● Written instruction: Each entry below should be written out exactly as it is, with no pictures.

╭──

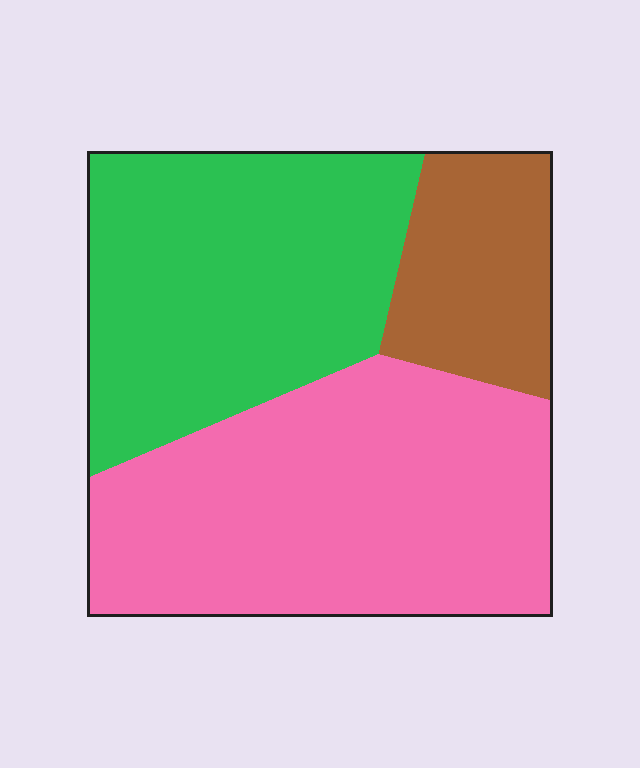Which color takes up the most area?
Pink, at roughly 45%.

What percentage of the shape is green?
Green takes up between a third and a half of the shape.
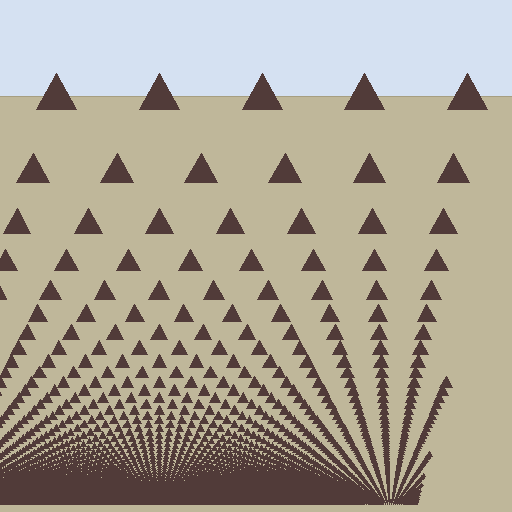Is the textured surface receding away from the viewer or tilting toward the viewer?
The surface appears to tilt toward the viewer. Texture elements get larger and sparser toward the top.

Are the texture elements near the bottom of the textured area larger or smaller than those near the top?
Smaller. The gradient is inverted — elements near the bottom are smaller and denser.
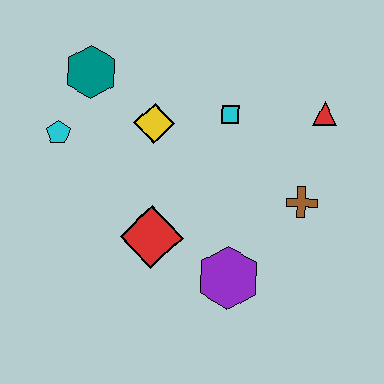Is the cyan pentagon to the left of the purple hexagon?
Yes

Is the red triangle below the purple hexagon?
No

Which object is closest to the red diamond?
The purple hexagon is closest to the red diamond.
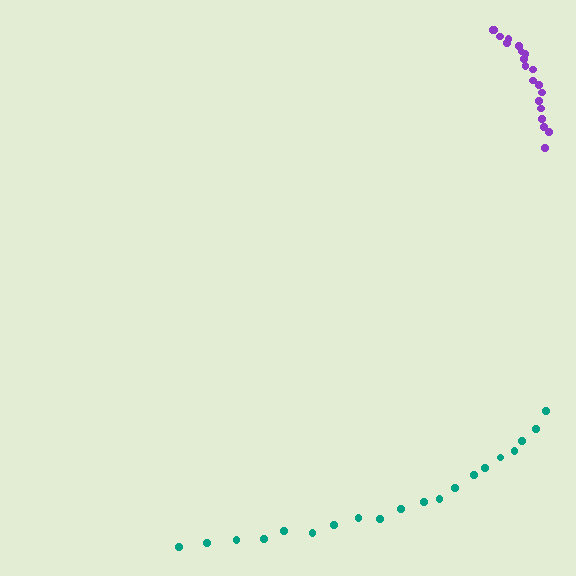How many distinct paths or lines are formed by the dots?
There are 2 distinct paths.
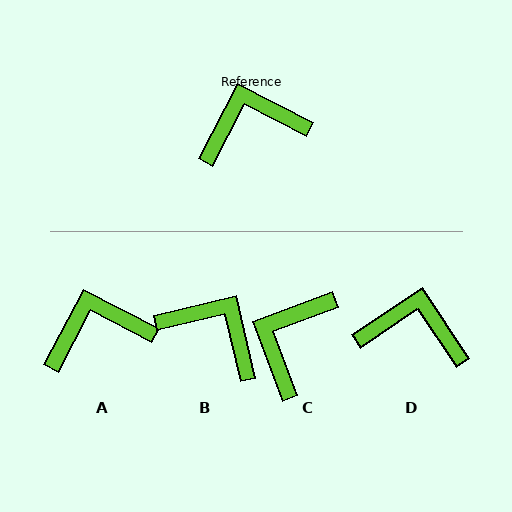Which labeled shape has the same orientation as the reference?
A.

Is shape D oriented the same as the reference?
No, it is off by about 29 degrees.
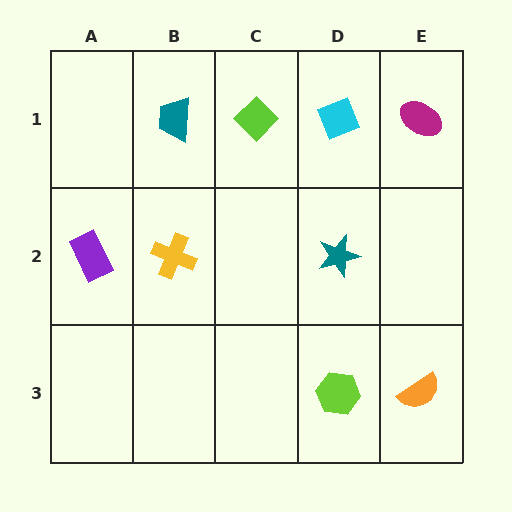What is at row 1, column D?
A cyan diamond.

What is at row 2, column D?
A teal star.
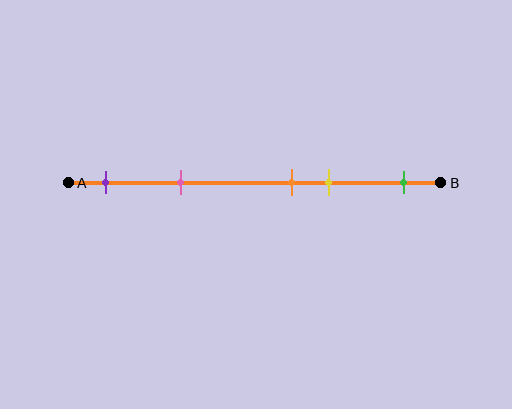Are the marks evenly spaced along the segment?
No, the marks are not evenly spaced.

╰──

● Finished task:
Which color takes up the most area?
Pink, at roughly 45%.

What percentage of the shape is green?
Green takes up between a third and a half of the shape.
Is the textured surface receding away from the viewer or tilting toward the viewer?
The surface appears to tilt toward the viewer. Texture elements get larger and sparser toward the top.

Are the texture elements near the bottom of the textured area larger or smaller than those near the top?
Smaller. The gradient is inverted — elements near the bottom are smaller and denser.
Is the cyan pentagon to the left of the purple hexagon?
Yes

Is the red triangle below the purple hexagon?
No

Which object is closest to the red diamond?
The purple hexagon is closest to the red diamond.
How many distinct paths or lines are formed by the dots?
There are 2 distinct paths.
Which labeled shape has the same orientation as the reference?
A.

Is shape D oriented the same as the reference?
No, it is off by about 29 degrees.
What is at row 1, column D?
A cyan diamond.

What is at row 2, column D?
A teal star.
Are the marks evenly spaced along the segment?
No, the marks are not evenly spaced.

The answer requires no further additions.